Exercise description: Below are the records; reproduce all of them exactly but without any images.

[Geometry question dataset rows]
* begin *

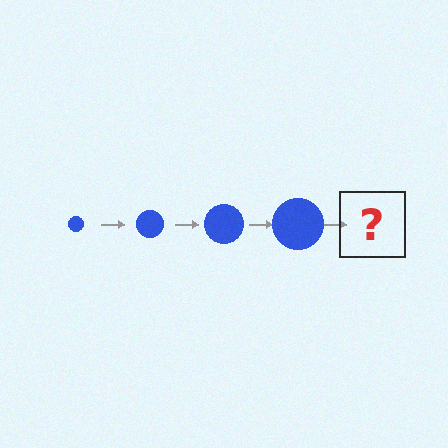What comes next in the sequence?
The next element should be a blue circle, larger than the previous one.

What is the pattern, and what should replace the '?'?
The pattern is that the circle gets progressively larger each step. The '?' should be a blue circle, larger than the previous one.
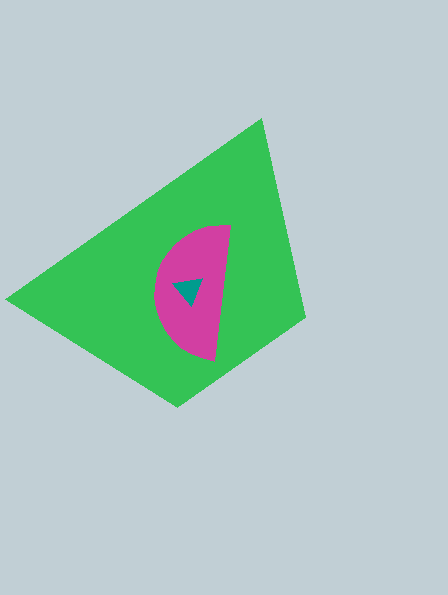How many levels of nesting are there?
3.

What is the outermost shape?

* end *

Output of the task:
What comes next in the sequence?
The next element should be a blue circle, larger than the previous one.

What is the pattern, and what should replace the '?'?
The pattern is that the circle gets progressively larger each step. The '?' should be a blue circle, larger than the previous one.
How many levels of nesting are there?
3.

What is the outermost shape?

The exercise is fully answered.